**Dataset records:**

--------------------------------

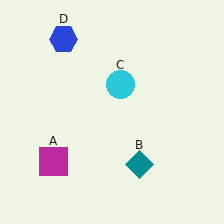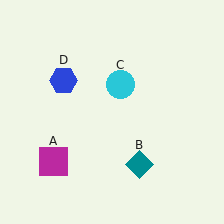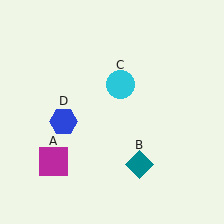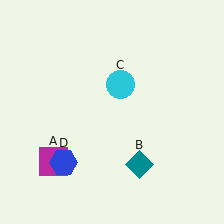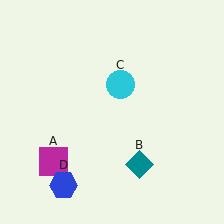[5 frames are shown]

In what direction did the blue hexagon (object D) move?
The blue hexagon (object D) moved down.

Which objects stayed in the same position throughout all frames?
Magenta square (object A) and teal diamond (object B) and cyan circle (object C) remained stationary.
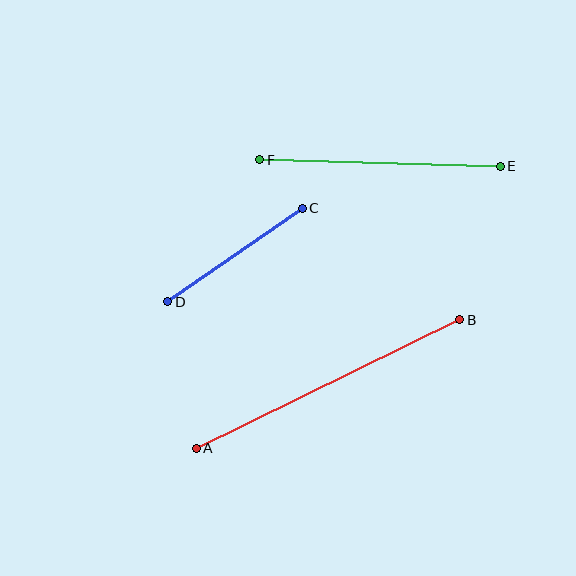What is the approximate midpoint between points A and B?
The midpoint is at approximately (328, 384) pixels.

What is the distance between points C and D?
The distance is approximately 164 pixels.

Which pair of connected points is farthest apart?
Points A and B are farthest apart.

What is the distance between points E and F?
The distance is approximately 241 pixels.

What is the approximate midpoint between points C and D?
The midpoint is at approximately (235, 255) pixels.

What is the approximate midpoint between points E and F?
The midpoint is at approximately (380, 163) pixels.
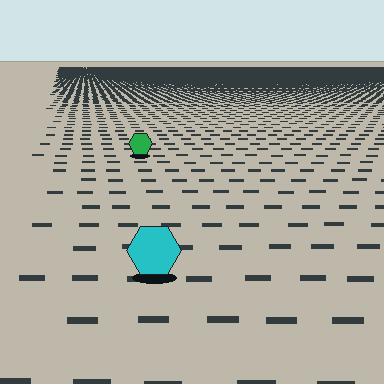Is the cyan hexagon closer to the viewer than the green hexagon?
Yes. The cyan hexagon is closer — you can tell from the texture gradient: the ground texture is coarser near it.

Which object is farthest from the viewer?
The green hexagon is farthest from the viewer. It appears smaller and the ground texture around it is denser.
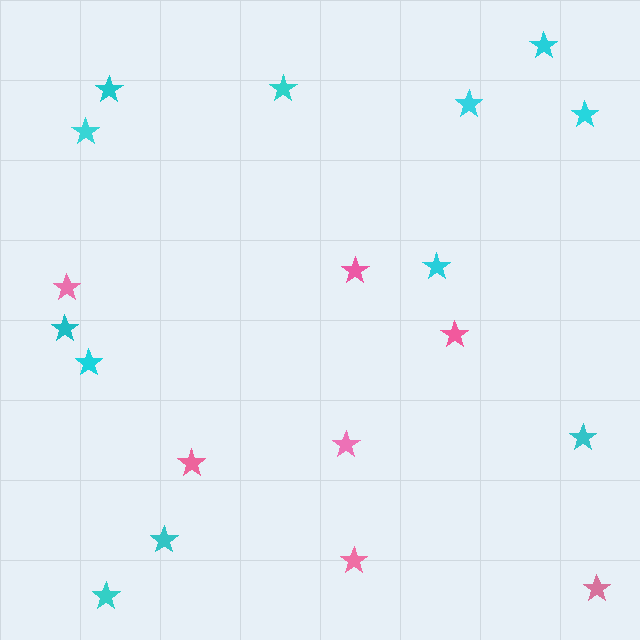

--------------------------------

**STATED GOAL:** All lines from the one containing "Which objects stayed" through the end of the data are to be written out exactly, with nothing added; skip the pictures.

**THE RESPONSE:**
Which objects stayed in the same position throughout all frames?
Magenta square (object A) and teal diamond (object B) and cyan circle (object C) remained stationary.
What is the approximate midpoint between points A and B?
The midpoint is at approximately (328, 384) pixels.

What is the distance between points C and D?
The distance is approximately 164 pixels.

Which pair of connected points is farthest apart?
Points A and B are farthest apart.

What is the distance between points E and F?
The distance is approximately 241 pixels.

What is the approximate midpoint between points C and D?
The midpoint is at approximately (235, 255) pixels.

What is the approximate midpoint between points E and F?
The midpoint is at approximately (380, 163) pixels.
Is the cyan hexagon closer to the viewer than the green hexagon?
Yes. The cyan hexagon is closer — you can tell from the texture gradient: the ground texture is coarser near it.

Which object is farthest from the viewer?
The green hexagon is farthest from the viewer. It appears smaller and the ground texture around it is denser.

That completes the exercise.